--- Begin DATA ENTRIES ---
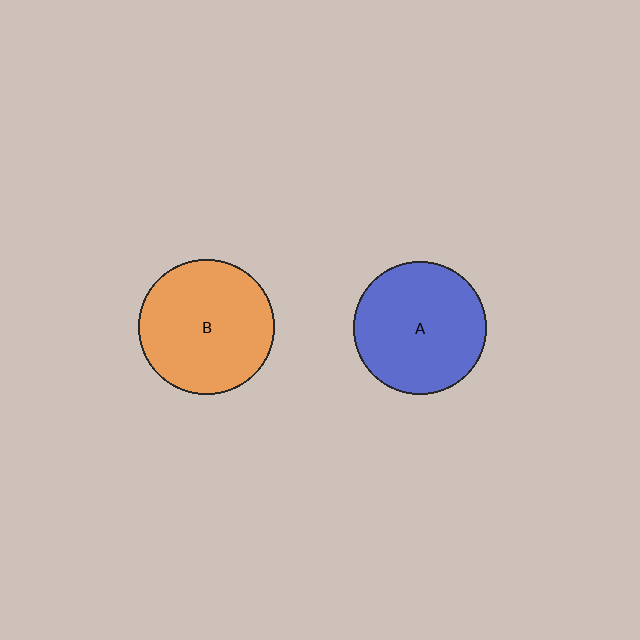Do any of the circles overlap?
No, none of the circles overlap.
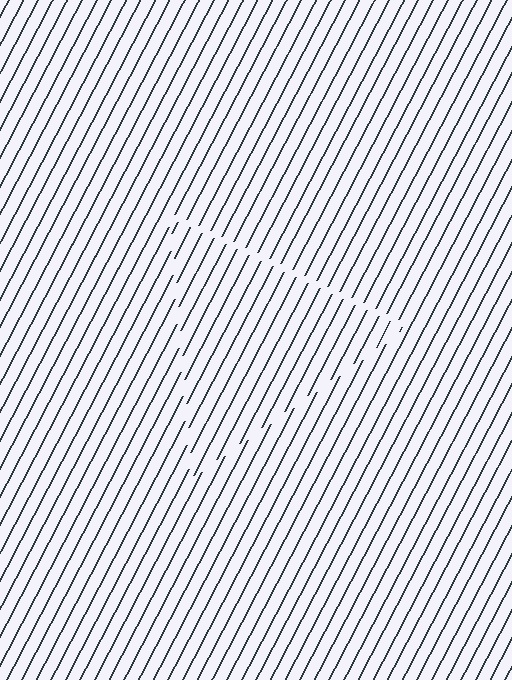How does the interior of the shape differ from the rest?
The interior of the shape contains the same grating, shifted by half a period — the contour is defined by the phase discontinuity where line-ends from the inner and outer gratings abut.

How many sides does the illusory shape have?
3 sides — the line-ends trace a triangle.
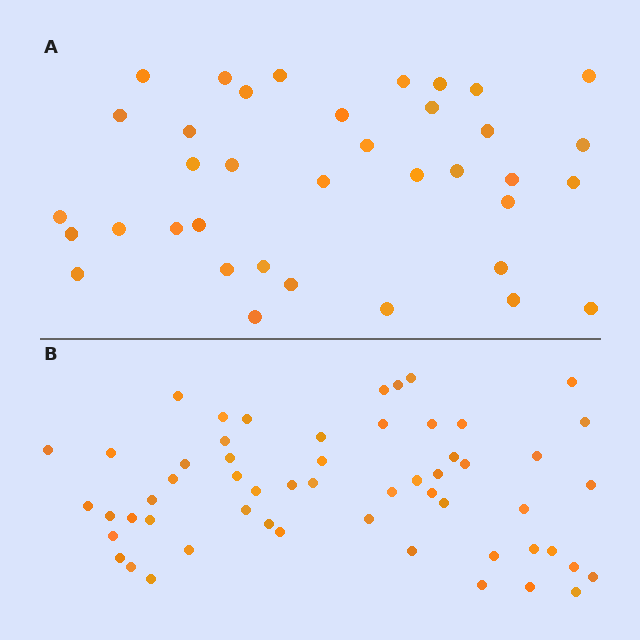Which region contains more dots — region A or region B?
Region B (the bottom region) has more dots.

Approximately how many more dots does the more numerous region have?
Region B has approximately 20 more dots than region A.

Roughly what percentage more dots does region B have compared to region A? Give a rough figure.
About 50% more.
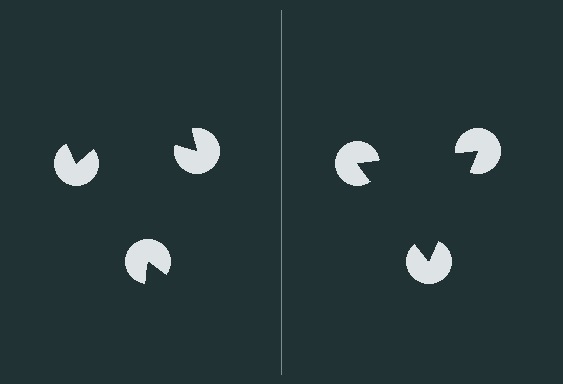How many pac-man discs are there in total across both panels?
6 — 3 on each side.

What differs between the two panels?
The pac-man discs are positioned identically on both sides; only the wedge orientations differ. On the right they align to a triangle; on the left they are misaligned.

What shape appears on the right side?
An illusory triangle.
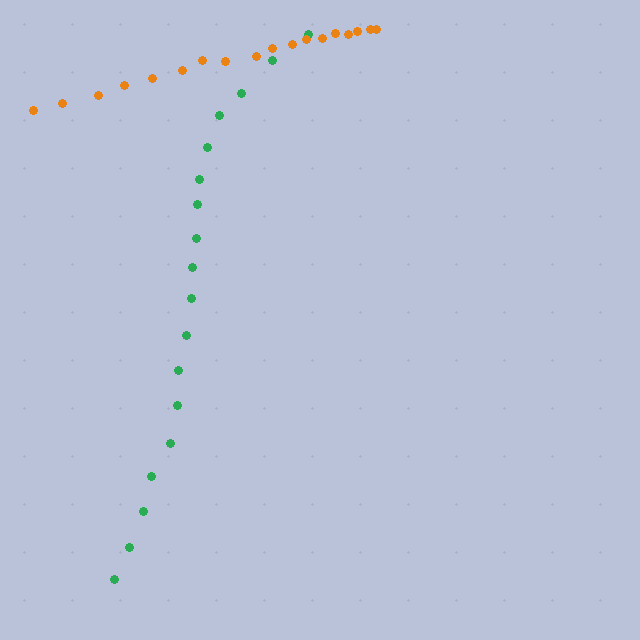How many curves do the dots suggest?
There are 2 distinct paths.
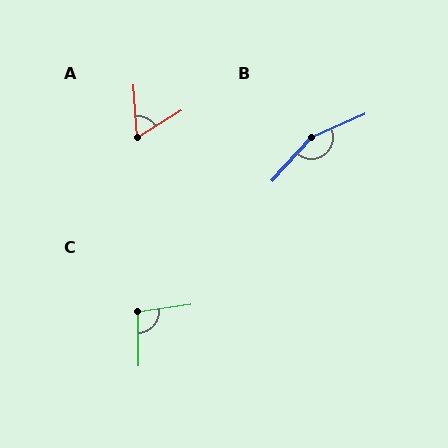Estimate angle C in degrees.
Approximately 97 degrees.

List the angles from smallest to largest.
A (62°), C (97°), B (156°).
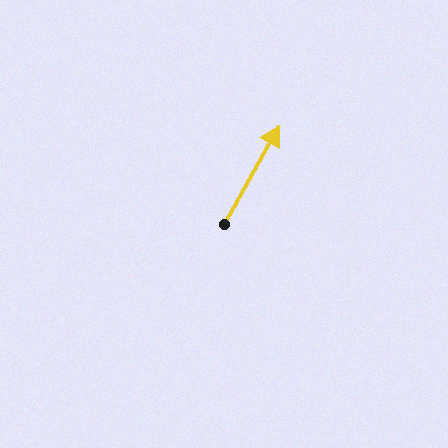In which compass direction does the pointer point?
Northeast.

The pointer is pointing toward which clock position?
Roughly 1 o'clock.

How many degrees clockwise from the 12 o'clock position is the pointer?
Approximately 29 degrees.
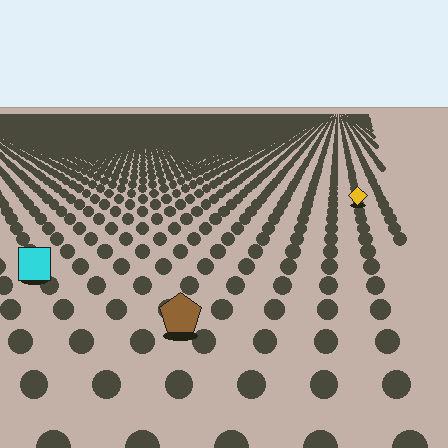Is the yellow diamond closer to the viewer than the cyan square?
No. The cyan square is closer — you can tell from the texture gradient: the ground texture is coarser near it.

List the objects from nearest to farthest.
From nearest to farthest: the brown pentagon, the cyan square, the yellow diamond.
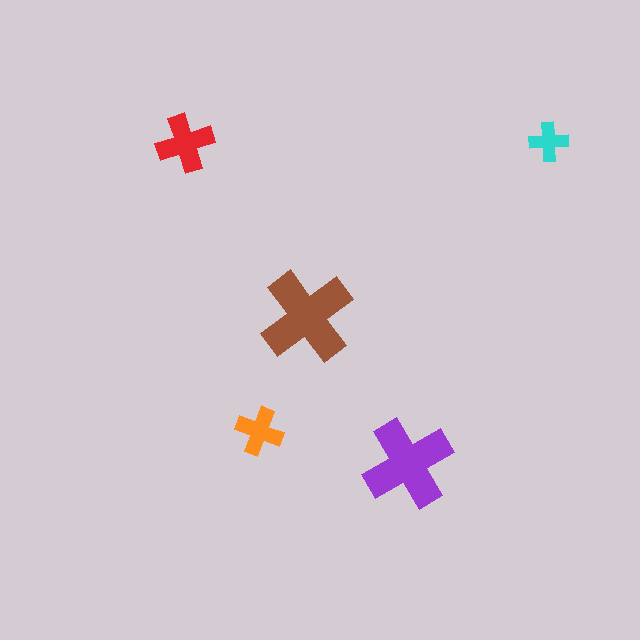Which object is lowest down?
The purple cross is bottommost.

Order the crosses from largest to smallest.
the brown one, the purple one, the red one, the orange one, the cyan one.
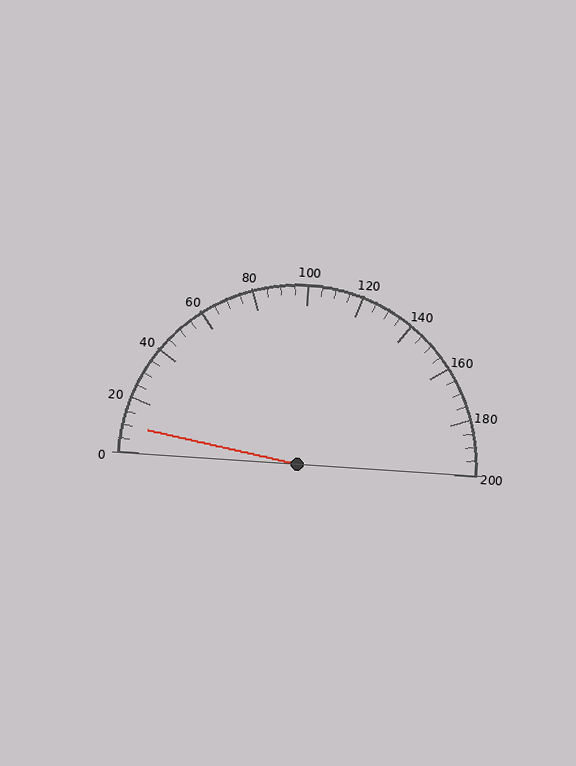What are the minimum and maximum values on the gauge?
The gauge ranges from 0 to 200.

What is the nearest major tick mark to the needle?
The nearest major tick mark is 0.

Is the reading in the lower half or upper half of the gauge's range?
The reading is in the lower half of the range (0 to 200).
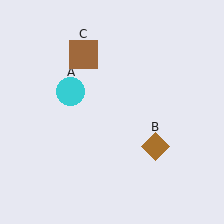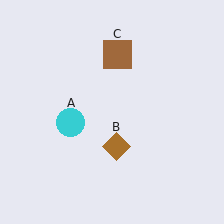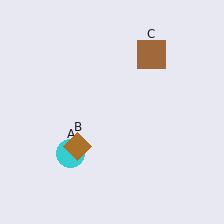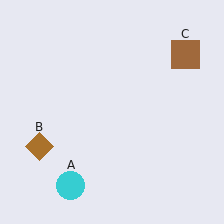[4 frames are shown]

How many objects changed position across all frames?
3 objects changed position: cyan circle (object A), brown diamond (object B), brown square (object C).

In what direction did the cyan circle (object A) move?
The cyan circle (object A) moved down.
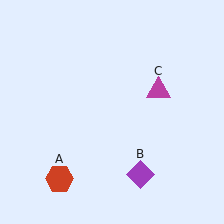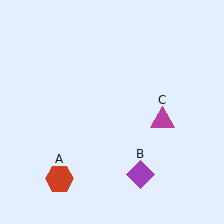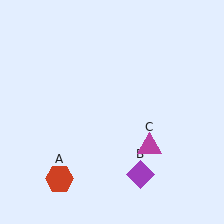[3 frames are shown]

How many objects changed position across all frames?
1 object changed position: magenta triangle (object C).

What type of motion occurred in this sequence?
The magenta triangle (object C) rotated clockwise around the center of the scene.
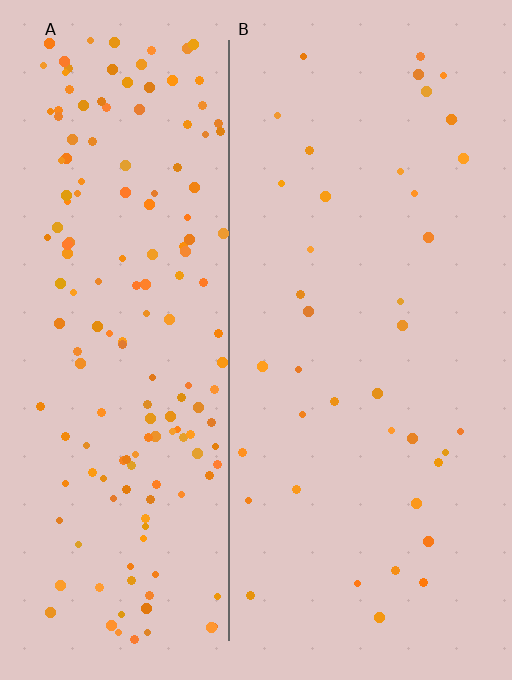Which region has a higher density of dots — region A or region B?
A (the left).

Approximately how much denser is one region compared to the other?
Approximately 4.4× — region A over region B.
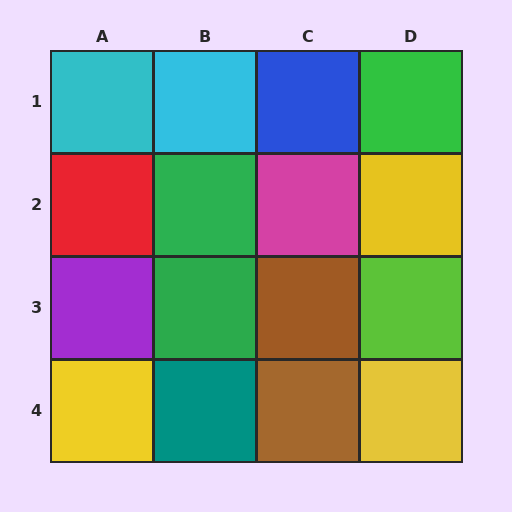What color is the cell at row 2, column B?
Green.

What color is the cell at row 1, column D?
Green.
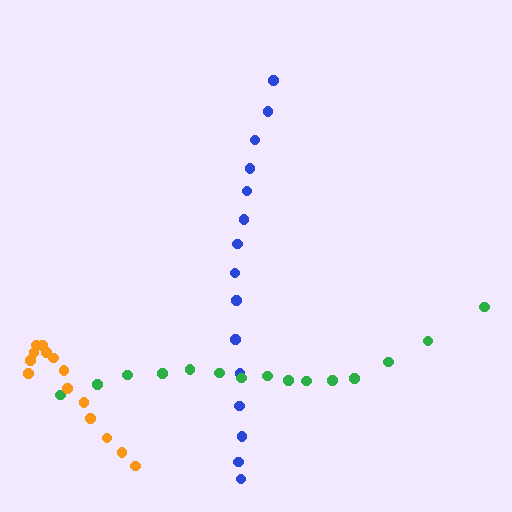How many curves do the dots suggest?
There are 3 distinct paths.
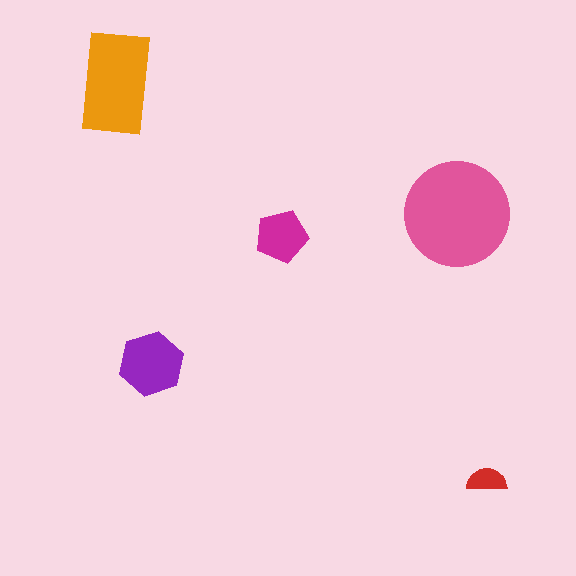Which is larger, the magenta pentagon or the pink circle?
The pink circle.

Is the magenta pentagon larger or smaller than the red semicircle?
Larger.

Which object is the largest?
The pink circle.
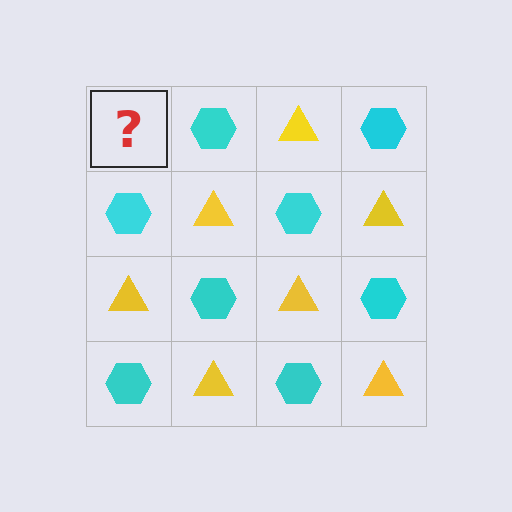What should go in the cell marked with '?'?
The missing cell should contain a yellow triangle.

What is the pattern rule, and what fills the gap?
The rule is that it alternates yellow triangle and cyan hexagon in a checkerboard pattern. The gap should be filled with a yellow triangle.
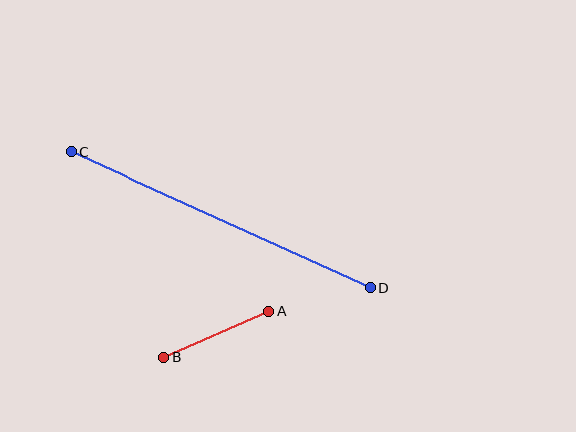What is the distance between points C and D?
The distance is approximately 328 pixels.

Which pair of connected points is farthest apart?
Points C and D are farthest apart.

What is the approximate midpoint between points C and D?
The midpoint is at approximately (221, 220) pixels.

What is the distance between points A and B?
The distance is approximately 115 pixels.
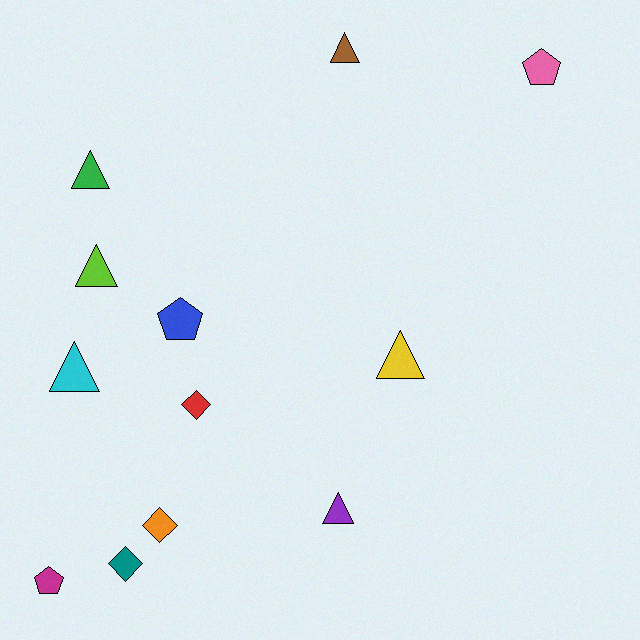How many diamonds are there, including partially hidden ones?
There are 3 diamonds.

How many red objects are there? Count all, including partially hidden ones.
There is 1 red object.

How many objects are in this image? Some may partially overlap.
There are 12 objects.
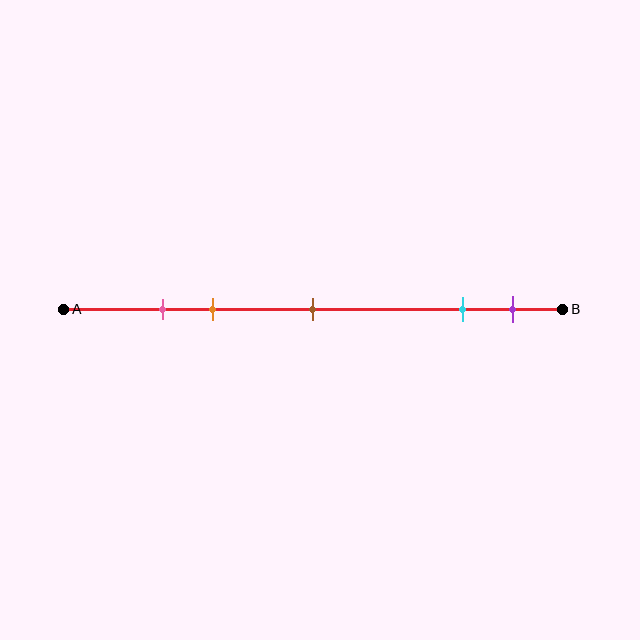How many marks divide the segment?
There are 5 marks dividing the segment.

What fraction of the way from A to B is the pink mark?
The pink mark is approximately 20% (0.2) of the way from A to B.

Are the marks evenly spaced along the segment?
No, the marks are not evenly spaced.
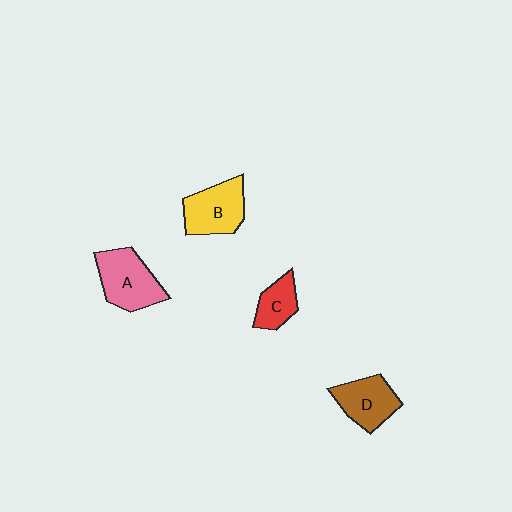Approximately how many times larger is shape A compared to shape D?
Approximately 1.2 times.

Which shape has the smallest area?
Shape C (red).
--- End DATA ENTRIES ---
EXERCISE:
Copy the material exactly. Do not include the pictures.

SOLUTION:
Do any of the circles overlap?
No, none of the circles overlap.
How does the interior of the shape differ from the rest?
The interior of the shape contains the same grating, shifted by half a period — the contour is defined by the phase discontinuity where line-ends from the inner and outer gratings abut.

How many sides does the illusory shape have?
3 sides — the line-ends trace a triangle.
Which region contains more dots — region A or region B?
Region B (the bottom region) has more dots.

Approximately how many more dots does the more numerous region have?
Region B has approximately 20 more dots than region A.

Roughly what percentage more dots does region B have compared to region A? Give a rough figure.
About 50% more.
How many pac-man discs are there in total across both panels?
6 — 3 on each side.

What differs between the two panels?
The pac-man discs are positioned identically on both sides; only the wedge orientations differ. On the right they align to a triangle; on the left they are misaligned.

What shape appears on the right side?
An illusory triangle.
How many curves do the dots suggest?
There are 2 distinct paths.
Estimate angle C in degrees.
Approximately 97 degrees.

List the angles from smallest to largest.
A (62°), C (97°), B (156°).
In which compass direction does the pointer point?
Northeast.

The pointer is pointing toward which clock position?
Roughly 1 o'clock.

How many degrees clockwise from the 12 o'clock position is the pointer?
Approximately 29 degrees.
Is the yellow diamond closer to the viewer than the cyan square?
No. The cyan square is closer — you can tell from the texture gradient: the ground texture is coarser near it.

List the objects from nearest to farthest.
From nearest to farthest: the brown pentagon, the cyan square, the yellow diamond.
Which object is lowest down?
The purple cross is bottommost.

Order the crosses from largest to smallest.
the brown one, the purple one, the red one, the orange one, the cyan one.
What are the minimum and maximum values on the gauge?
The gauge ranges from 0 to 200.

What is the nearest major tick mark to the needle?
The nearest major tick mark is 0.

Is the reading in the lower half or upper half of the gauge's range?
The reading is in the lower half of the range (0 to 200).
[4 frames are shown]

How many objects changed position across all frames?
3 objects changed position: cyan circle (object A), brown diamond (object B), brown square (object C).

In what direction did the cyan circle (object A) move?
The cyan circle (object A) moved down.
[3 frames are shown]

How many objects changed position across all frames?
1 object changed position: magenta triangle (object C).

What type of motion occurred in this sequence?
The magenta triangle (object C) rotated clockwise around the center of the scene.
Which region has a higher density of dots — region A or region B?
A (the left).

Approximately how much denser is one region compared to the other?
Approximately 4.4× — region A over region B.
What color is the cell at row 2, column B?
Green.

What color is the cell at row 1, column D?
Green.
How many curves do the dots suggest?
There are 3 distinct paths.
Which is larger, the magenta pentagon or the pink circle?
The pink circle.

Is the magenta pentagon larger or smaller than the red semicircle?
Larger.

Which object is the largest?
The pink circle.
What should go in the cell marked with '?'?
The missing cell should contain a yellow triangle.

What is the pattern rule, and what fills the gap?
The rule is that it alternates yellow triangle and cyan hexagon in a checkerboard pattern. The gap should be filled with a yellow triangle.
What is the distance between points C and D?
The distance is approximately 328 pixels.

Which pair of connected points is farthest apart?
Points C and D are farthest apart.

What is the approximate midpoint between points C and D?
The midpoint is at approximately (221, 220) pixels.

What is the distance between points A and B?
The distance is approximately 115 pixels.
How many diamonds are there, including partially hidden ones?
There are 3 diamonds.

How many red objects are there? Count all, including partially hidden ones.
There is 1 red object.

How many objects are in this image? Some may partially overlap.
There are 12 objects.
How many marks divide the segment?
There are 5 marks dividing the segment.

What fraction of the way from A to B is the pink mark?
The pink mark is approximately 20% (0.2) of the way from A to B.

Are the marks evenly spaced along the segment?
No, the marks are not evenly spaced.
Approximately how many times larger is shape A compared to shape D?
Approximately 1.2 times.

Which shape has the smallest area?
Shape C (red).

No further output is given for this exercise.